# Data rows
_ _ _ _ _ _ _

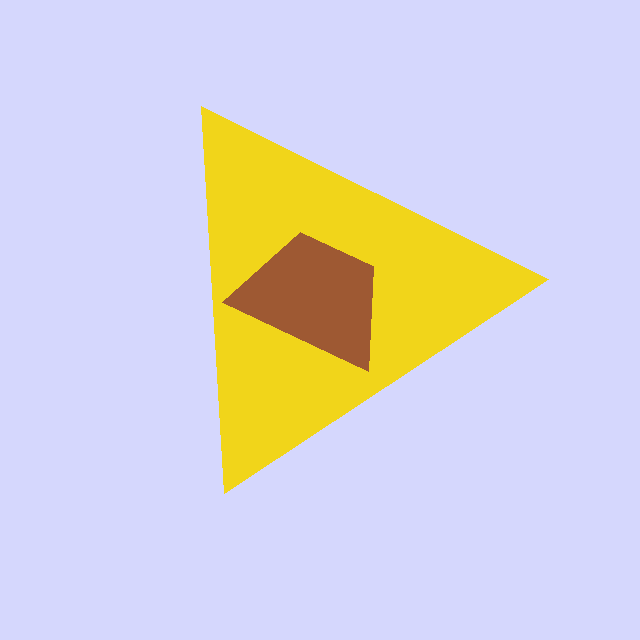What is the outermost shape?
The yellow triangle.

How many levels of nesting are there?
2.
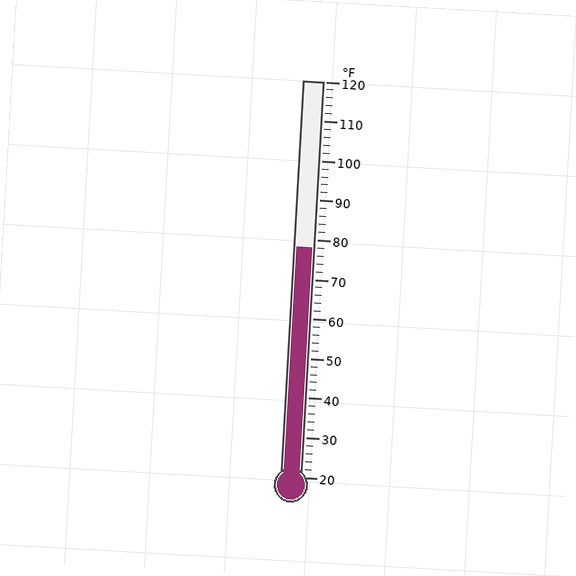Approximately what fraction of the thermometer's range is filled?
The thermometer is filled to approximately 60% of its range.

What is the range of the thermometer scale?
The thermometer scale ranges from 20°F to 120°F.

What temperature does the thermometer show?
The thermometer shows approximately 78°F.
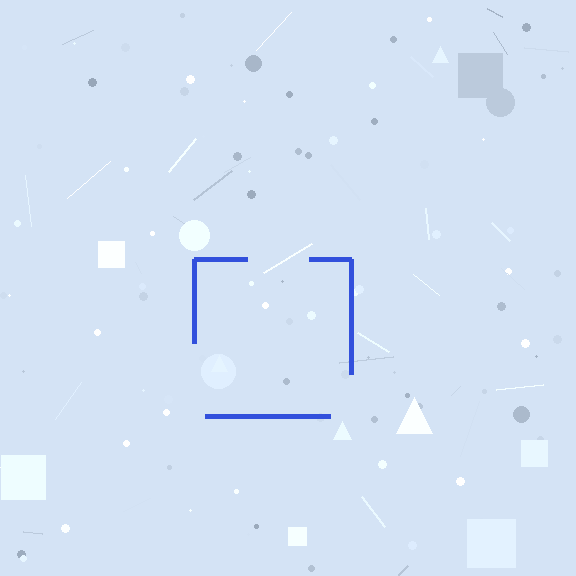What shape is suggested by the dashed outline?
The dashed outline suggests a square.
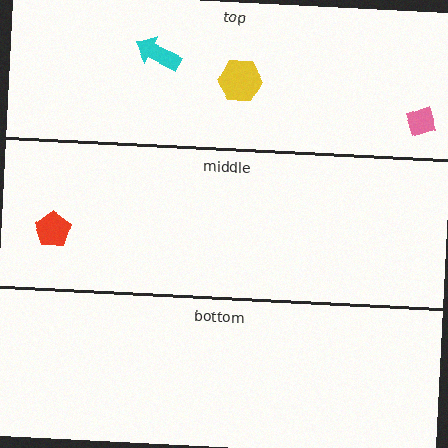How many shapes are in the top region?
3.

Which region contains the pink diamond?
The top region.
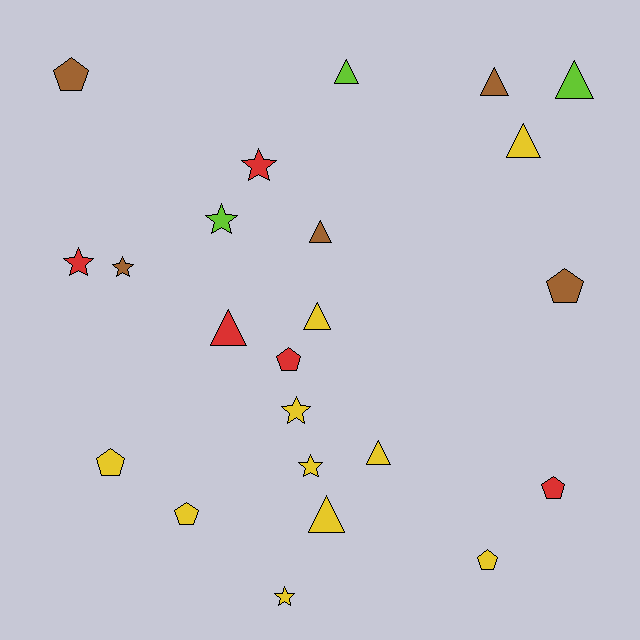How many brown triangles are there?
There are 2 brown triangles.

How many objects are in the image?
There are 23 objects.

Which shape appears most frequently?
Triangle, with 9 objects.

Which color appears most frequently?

_ _ _ _ _ _ _

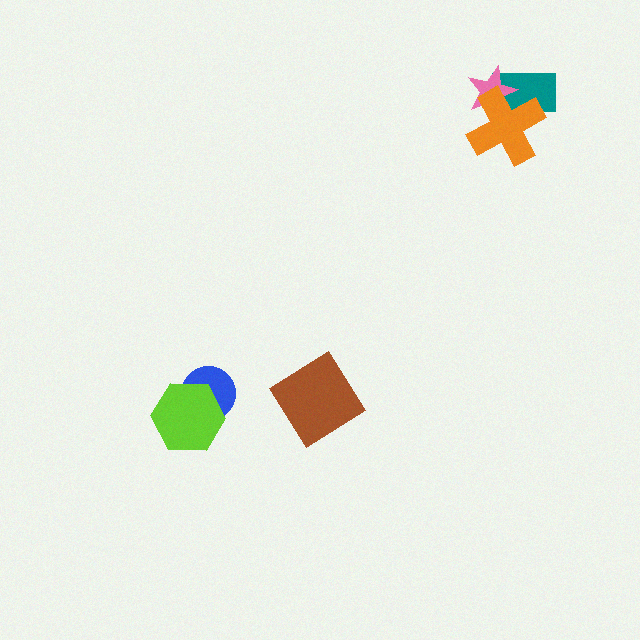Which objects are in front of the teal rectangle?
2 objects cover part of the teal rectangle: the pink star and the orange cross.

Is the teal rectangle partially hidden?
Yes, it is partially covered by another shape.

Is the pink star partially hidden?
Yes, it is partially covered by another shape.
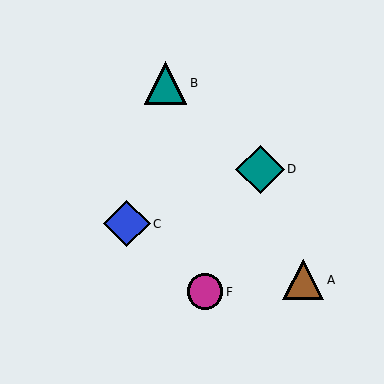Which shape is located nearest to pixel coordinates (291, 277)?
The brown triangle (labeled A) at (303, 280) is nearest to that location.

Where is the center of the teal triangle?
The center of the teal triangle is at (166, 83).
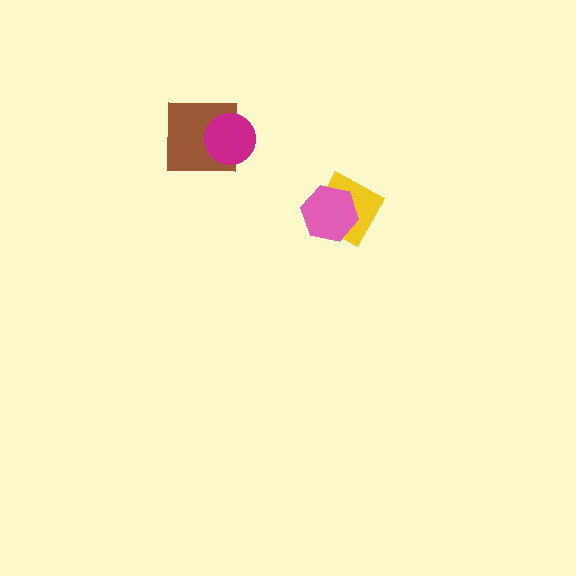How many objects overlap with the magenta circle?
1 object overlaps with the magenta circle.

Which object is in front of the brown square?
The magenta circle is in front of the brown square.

_ _ _ _ _ _ _

# What is being asked
Going back to the data above, write out everything from the line with "What is the outermost shape?" down to the line with "Which color appears most frequently?", both included, leaving every picture out.

# Answer in full
What is the outermost shape?
The yellow triangle.

How many levels of nesting are there?
2.
Approximately what fraction of the thermometer's range is filled?
The thermometer is filled to approximately 60% of its range.

What is the range of the thermometer scale?
The thermometer scale ranges from 20°F to 120°F.

What temperature does the thermometer show?
The thermometer shows approximately 78°F.
What shape is suggested by the dashed outline?
The dashed outline suggests a square.
How many shapes are in the top region?
3.

Which region contains the pink diamond?
The top region.
How many brown triangles are there?
There are 2 brown triangles.

How many objects are in the image?
There are 23 objects.

Which shape appears most frequently?
Triangle, with 9 objects.

Which color appears most frequently?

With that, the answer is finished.